# BRIEF
Repeat, exactly and in full, the lines of the listing below, but without any pictures.

§

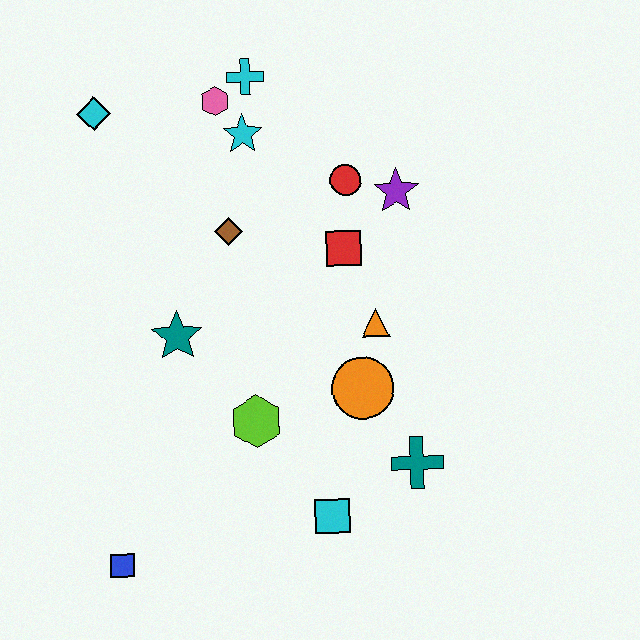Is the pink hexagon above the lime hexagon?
Yes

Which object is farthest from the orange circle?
The cyan diamond is farthest from the orange circle.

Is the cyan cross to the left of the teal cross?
Yes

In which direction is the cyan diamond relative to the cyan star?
The cyan diamond is to the left of the cyan star.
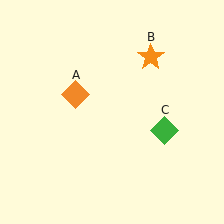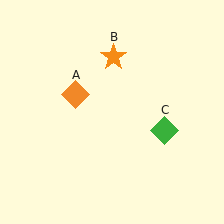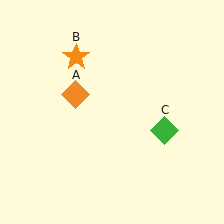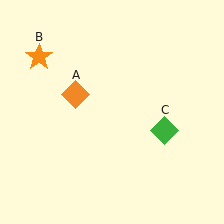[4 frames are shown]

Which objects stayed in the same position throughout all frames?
Orange diamond (object A) and green diamond (object C) remained stationary.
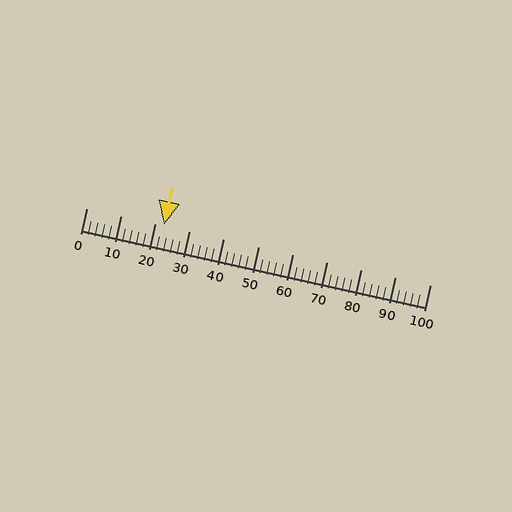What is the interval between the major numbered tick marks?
The major tick marks are spaced 10 units apart.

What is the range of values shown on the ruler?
The ruler shows values from 0 to 100.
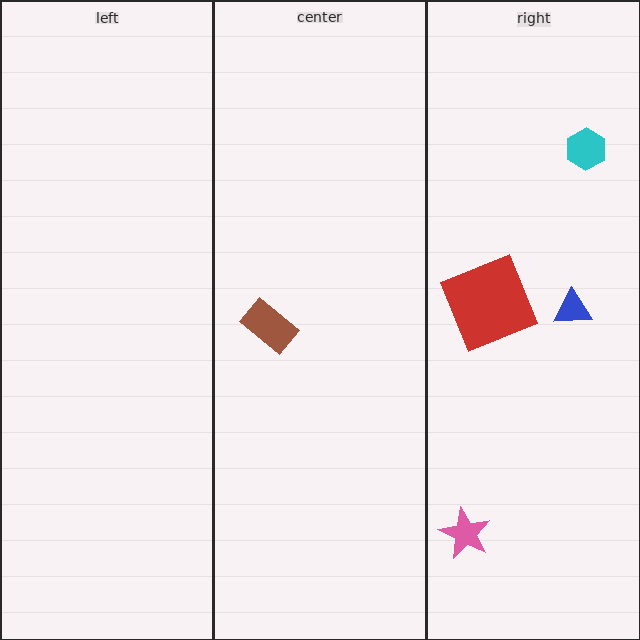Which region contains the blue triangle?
The right region.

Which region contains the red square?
The right region.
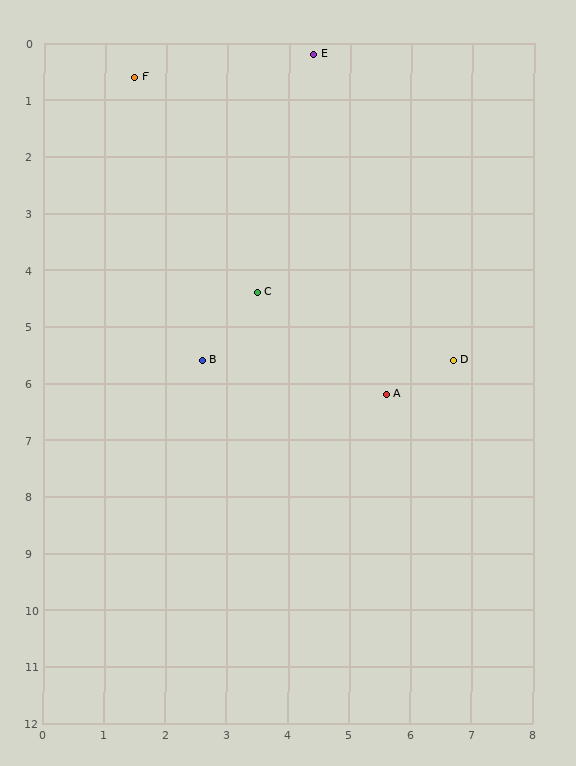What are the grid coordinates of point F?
Point F is at approximately (1.5, 0.6).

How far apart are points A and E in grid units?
Points A and E are about 6.1 grid units apart.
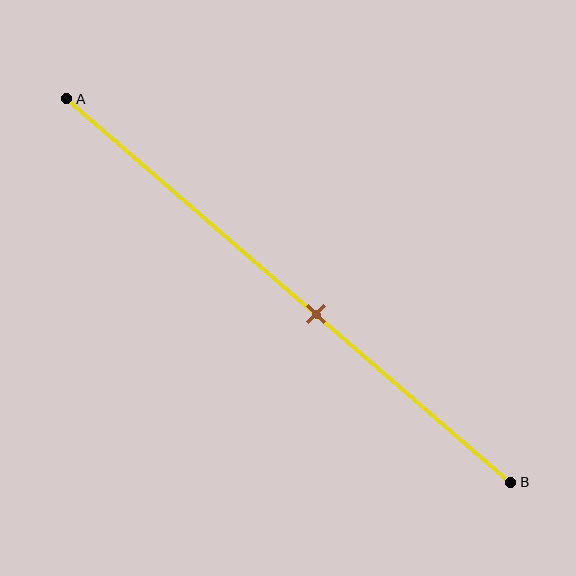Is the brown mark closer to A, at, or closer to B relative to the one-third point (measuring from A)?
The brown mark is closer to point B than the one-third point of segment AB.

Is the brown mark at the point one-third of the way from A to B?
No, the mark is at about 55% from A, not at the 33% one-third point.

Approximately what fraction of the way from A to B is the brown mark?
The brown mark is approximately 55% of the way from A to B.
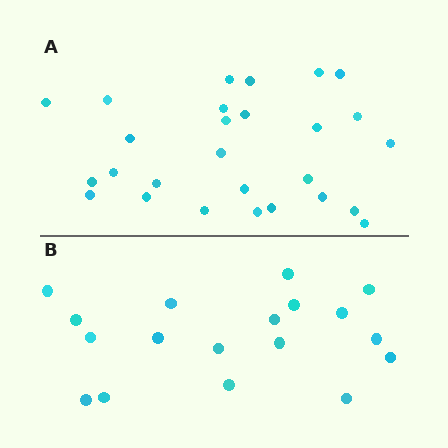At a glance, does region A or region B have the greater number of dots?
Region A (the top region) has more dots.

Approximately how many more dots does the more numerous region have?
Region A has roughly 8 or so more dots than region B.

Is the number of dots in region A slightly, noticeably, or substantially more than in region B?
Region A has substantially more. The ratio is roughly 1.5 to 1.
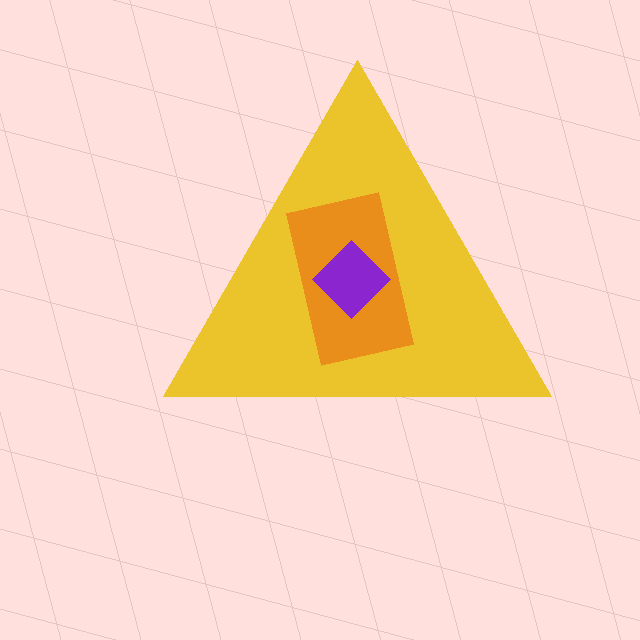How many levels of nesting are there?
3.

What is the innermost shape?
The purple diamond.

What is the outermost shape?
The yellow triangle.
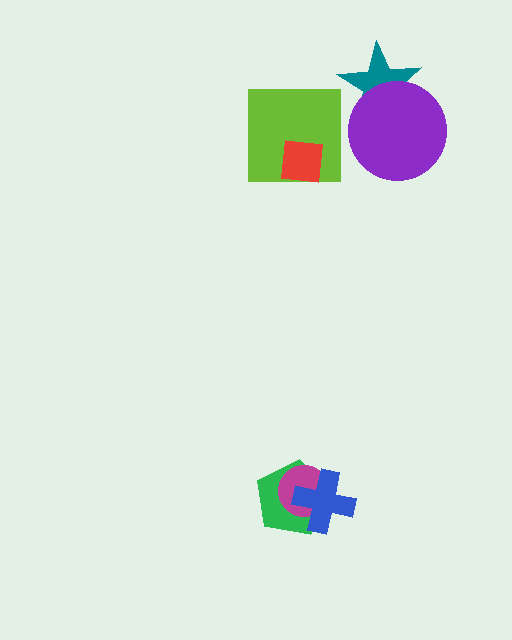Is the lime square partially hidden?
Yes, it is partially covered by another shape.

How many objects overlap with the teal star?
1 object overlaps with the teal star.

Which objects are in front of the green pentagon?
2 objects cover part of the green pentagon: the magenta circle and the blue cross.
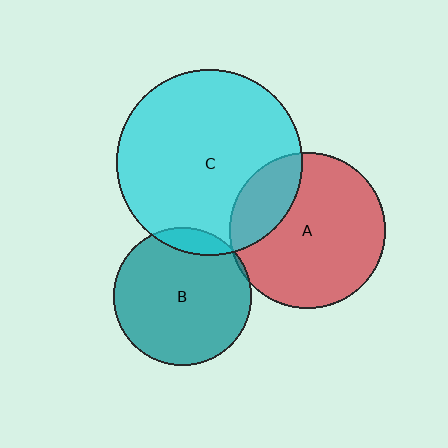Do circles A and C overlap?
Yes.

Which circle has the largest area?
Circle C (cyan).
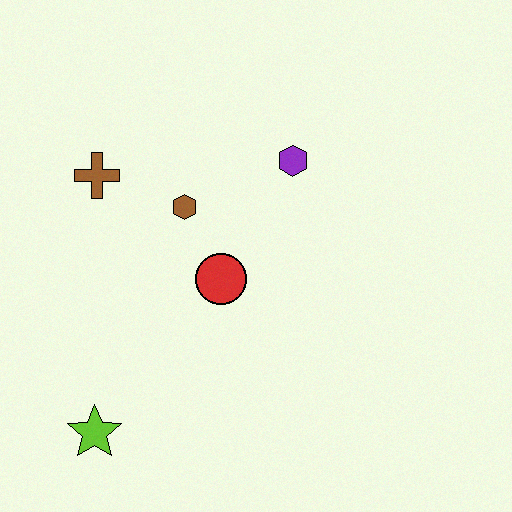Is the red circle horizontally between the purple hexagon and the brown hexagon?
Yes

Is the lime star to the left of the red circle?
Yes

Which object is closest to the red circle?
The brown hexagon is closest to the red circle.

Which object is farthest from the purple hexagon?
The lime star is farthest from the purple hexagon.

§

# PROBLEM SOLUTION
Is the pink hexagon above the lime hexagon?
Yes

Which object is farthest from the orange circle?
The cyan diamond is farthest from the orange circle.

Is the cyan cross to the left of the teal cross?
Yes

In which direction is the cyan diamond relative to the cyan star?
The cyan diamond is to the left of the cyan star.
[4 frames are shown]

Which objects stayed in the same position throughout all frames?
Orange diamond (object A) and green diamond (object C) remained stationary.
What is the interval between the major numbered tick marks?
The major tick marks are spaced 10 units apart.

What is the range of values shown on the ruler?
The ruler shows values from 0 to 100.
Which region contains the blue triangle?
The right region.

Which region contains the red square?
The right region.
What are the grid coordinates of point F?
Point F is at approximately (1.5, 0.6).

How far apart are points A and E in grid units?
Points A and E are about 6.1 grid units apart.
Is the brown mark closer to A, at, or closer to B relative to the one-third point (measuring from A)?
The brown mark is closer to point B than the one-third point of segment AB.

Is the brown mark at the point one-third of the way from A to B?
No, the mark is at about 55% from A, not at the 33% one-third point.

Approximately what fraction of the way from A to B is the brown mark?
The brown mark is approximately 55% of the way from A to B.
At a glance, does region A or region B have the greater number of dots?
Region A (the top region) has more dots.

Approximately how many more dots does the more numerous region have?
Region A has roughly 8 or so more dots than region B.

Is the number of dots in region A slightly, noticeably, or substantially more than in region B?
Region A has substantially more. The ratio is roughly 1.5 to 1.
How many levels of nesting are there?
3.

What is the innermost shape?
The purple diamond.

What is the outermost shape?
The yellow triangle.
Is the lime square partially hidden?
Yes, it is partially covered by another shape.

How many objects overlap with the teal star?
1 object overlaps with the teal star.

Which objects are in front of the green pentagon?
2 objects cover part of the green pentagon: the magenta circle and the blue cross.
Do circles A and C overlap?
Yes.

Which circle has the largest area?
Circle C (cyan).
Is the red circle horizontally between the purple hexagon and the brown hexagon?
Yes

Is the lime star to the left of the red circle?
Yes

Which object is closest to the red circle?
The brown hexagon is closest to the red circle.

Which object is farthest from the purple hexagon?
The lime star is farthest from the purple hexagon.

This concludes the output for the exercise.